**AIM**
Quote each line of the material verbatim, without the pictures.

**DATA FOR THE TASK**
○ ○ ○

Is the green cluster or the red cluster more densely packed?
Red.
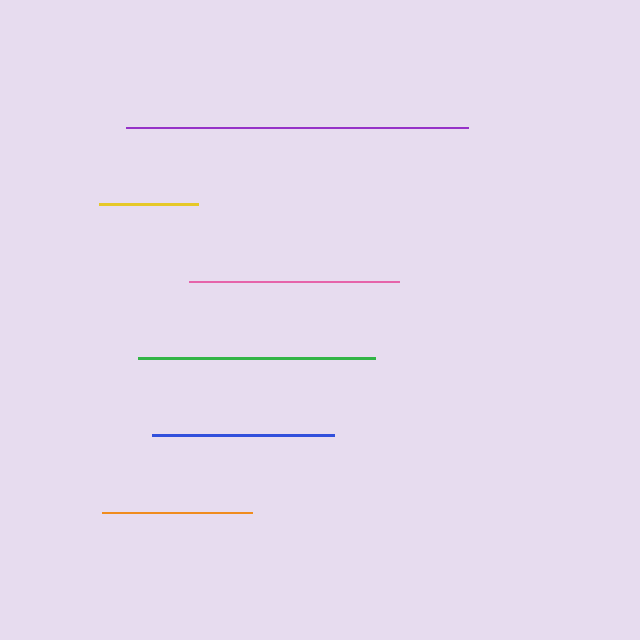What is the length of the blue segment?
The blue segment is approximately 183 pixels long.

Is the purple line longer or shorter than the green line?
The purple line is longer than the green line.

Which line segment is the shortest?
The yellow line is the shortest at approximately 99 pixels.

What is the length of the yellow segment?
The yellow segment is approximately 99 pixels long.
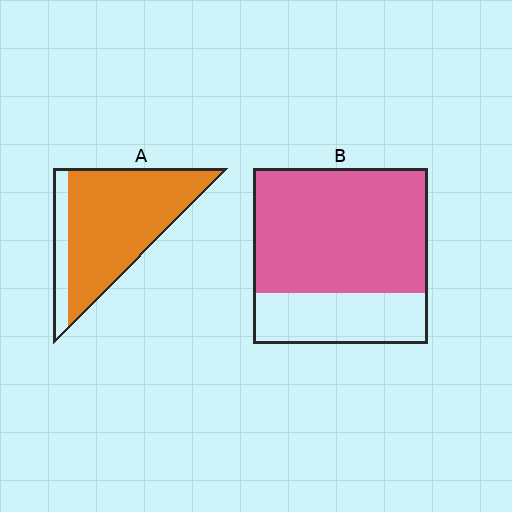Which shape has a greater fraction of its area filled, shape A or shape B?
Shape A.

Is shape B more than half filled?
Yes.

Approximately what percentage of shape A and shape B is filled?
A is approximately 85% and B is approximately 70%.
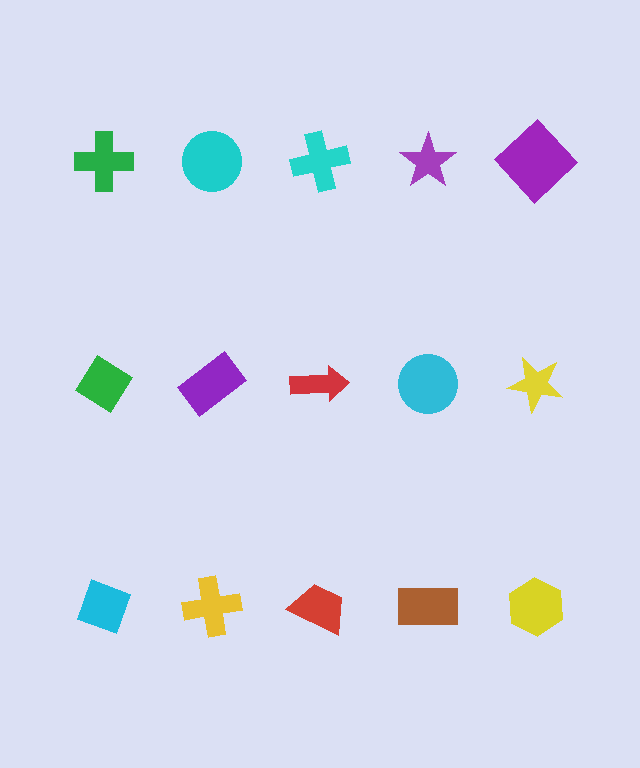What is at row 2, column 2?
A purple rectangle.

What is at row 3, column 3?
A red trapezoid.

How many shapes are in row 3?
5 shapes.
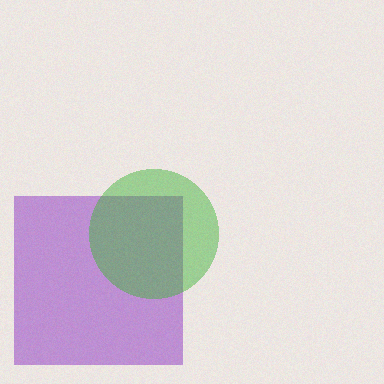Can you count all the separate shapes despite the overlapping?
Yes, there are 2 separate shapes.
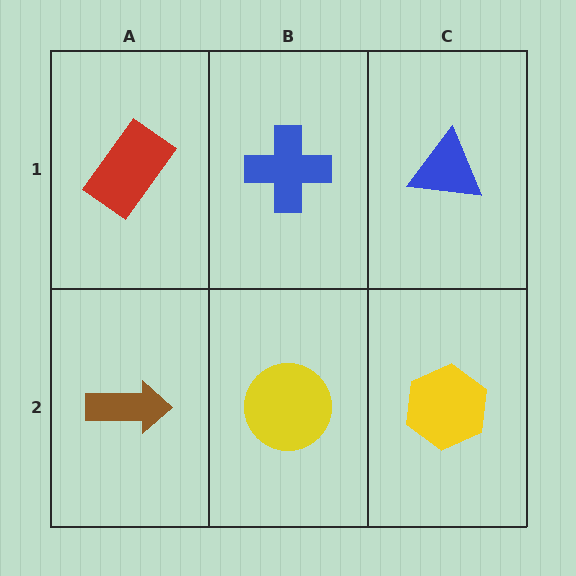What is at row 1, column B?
A blue cross.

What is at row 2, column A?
A brown arrow.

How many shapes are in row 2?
3 shapes.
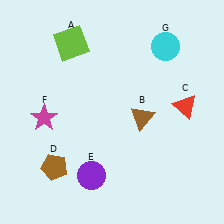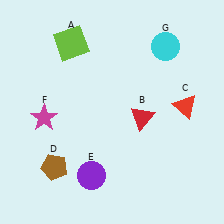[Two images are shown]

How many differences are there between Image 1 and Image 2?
There is 1 difference between the two images.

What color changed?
The triangle (B) changed from brown in Image 1 to red in Image 2.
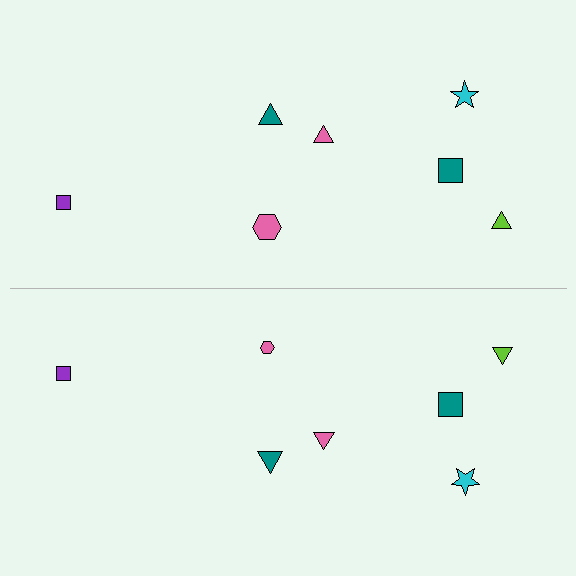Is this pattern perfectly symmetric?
No, the pattern is not perfectly symmetric. The pink hexagon on the bottom side has a different size than its mirror counterpart.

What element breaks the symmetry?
The pink hexagon on the bottom side has a different size than its mirror counterpart.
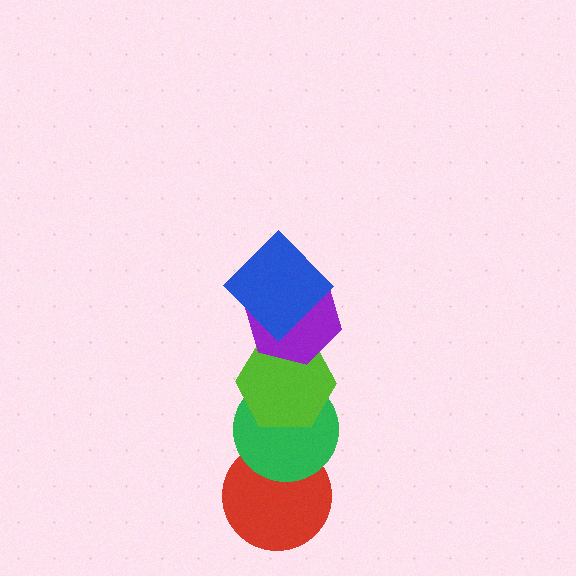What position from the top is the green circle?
The green circle is 4th from the top.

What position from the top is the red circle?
The red circle is 5th from the top.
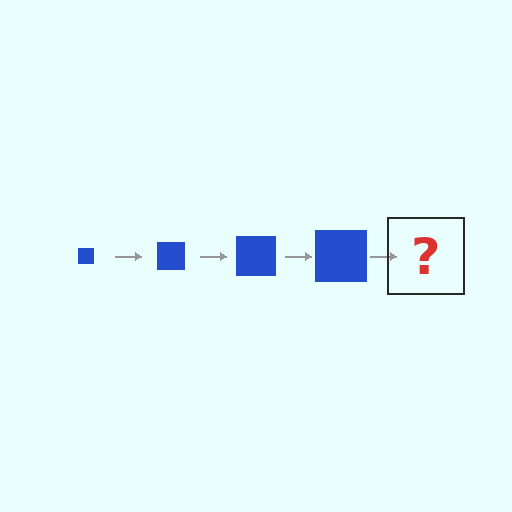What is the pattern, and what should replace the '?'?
The pattern is that the square gets progressively larger each step. The '?' should be a blue square, larger than the previous one.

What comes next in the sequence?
The next element should be a blue square, larger than the previous one.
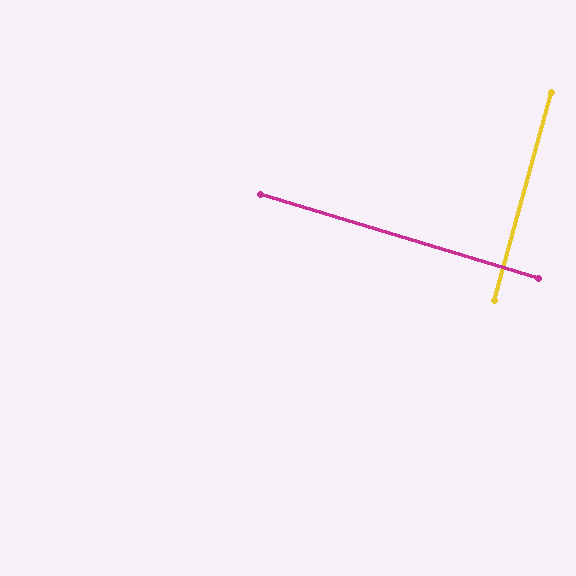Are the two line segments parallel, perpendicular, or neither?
Perpendicular — they meet at approximately 89°.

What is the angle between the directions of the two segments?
Approximately 89 degrees.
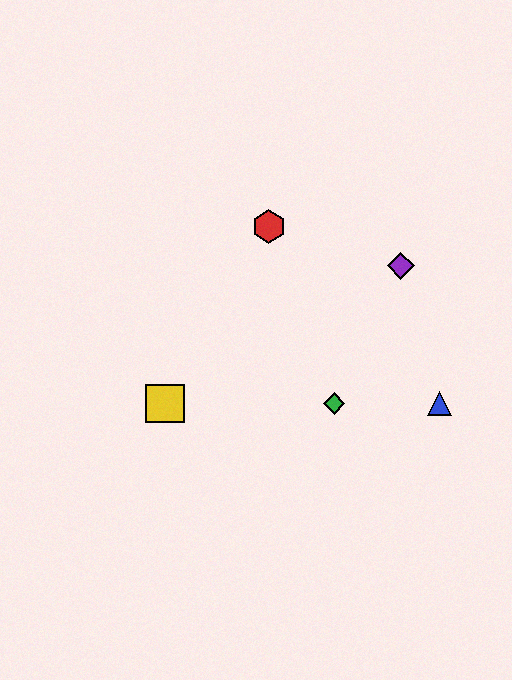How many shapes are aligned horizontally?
3 shapes (the blue triangle, the green diamond, the yellow square) are aligned horizontally.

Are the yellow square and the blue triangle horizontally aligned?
Yes, both are at y≈403.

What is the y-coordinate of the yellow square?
The yellow square is at y≈403.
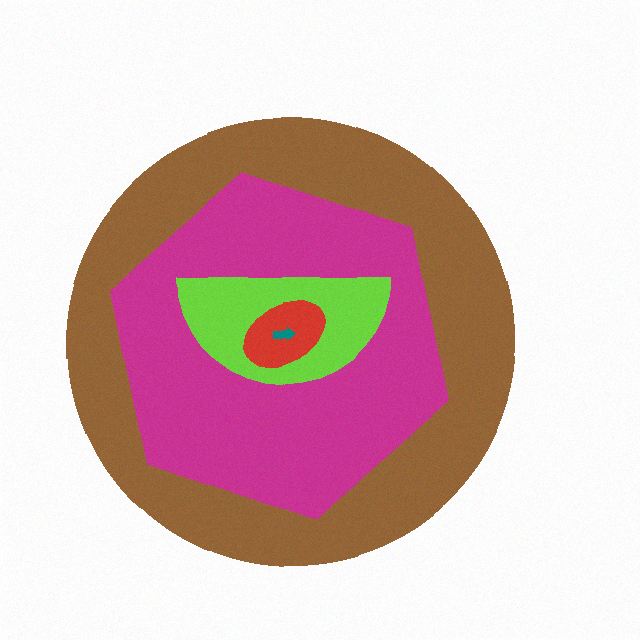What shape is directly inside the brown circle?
The magenta hexagon.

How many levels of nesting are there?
5.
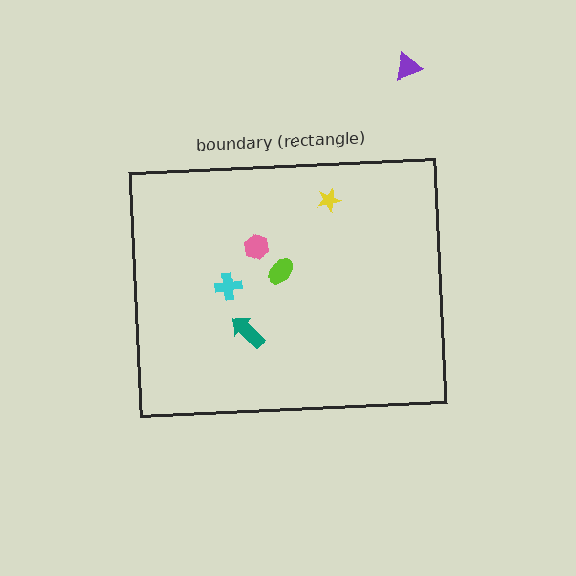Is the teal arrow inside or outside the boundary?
Inside.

○ ○ ○

**EXERCISE RESULT**
Is the green cluster or the red cluster more densely packed?
Red.
What is the length of the blue segment?
The blue segment is approximately 183 pixels long.

Is the purple line longer or shorter than the green line?
The purple line is longer than the green line.

Which line segment is the shortest?
The yellow line is the shortest at approximately 99 pixels.

What is the length of the yellow segment?
The yellow segment is approximately 99 pixels long.
Which shape has a greater fraction of its area filled, shape A or shape B?
Shape A.

Is shape B more than half filled?
Yes.

Approximately what percentage of shape A and shape B is filled?
A is approximately 85% and B is approximately 70%.
What is at row 2, column 2?
A purple rectangle.

What is at row 3, column 3?
A red trapezoid.

How many shapes are in row 3?
5 shapes.
Can you count all the separate shapes despite the overlapping?
Yes, there are 2 separate shapes.
What is at row 1, column B?
A blue cross.

What is at row 2, column A?
A brown arrow.

How many shapes are in row 2?
3 shapes.
[Two images are shown]

How many differences are there between Image 1 and Image 2?
There is 1 difference between the two images.

What color changed?
The triangle (B) changed from brown in Image 1 to red in Image 2.
Is this pattern perfectly symmetric?
No, the pattern is not perfectly symmetric. The pink hexagon on the bottom side has a different size than its mirror counterpart.

What element breaks the symmetry?
The pink hexagon on the bottom side has a different size than its mirror counterpart.
What position from the top is the green circle?
The green circle is 4th from the top.

What position from the top is the red circle?
The red circle is 5th from the top.
What is the pattern, and what should replace the '?'?
The pattern is that the square gets progressively larger each step. The '?' should be a blue square, larger than the previous one.

What comes next in the sequence?
The next element should be a blue square, larger than the previous one.
Are the two line segments parallel, perpendicular, or neither?
Perpendicular — they meet at approximately 89°.

What is the angle between the directions of the two segments?
Approximately 89 degrees.
How many shapes are aligned horizontally?
3 shapes (the blue triangle, the green diamond, the yellow square) are aligned horizontally.

Are the yellow square and the blue triangle horizontally aligned?
Yes, both are at y≈403.

What is the y-coordinate of the yellow square?
The yellow square is at y≈403.
What shape is directly inside the brown circle?
The magenta hexagon.

How many levels of nesting are there?
5.
Is the teal arrow inside or outside the boundary?
Inside.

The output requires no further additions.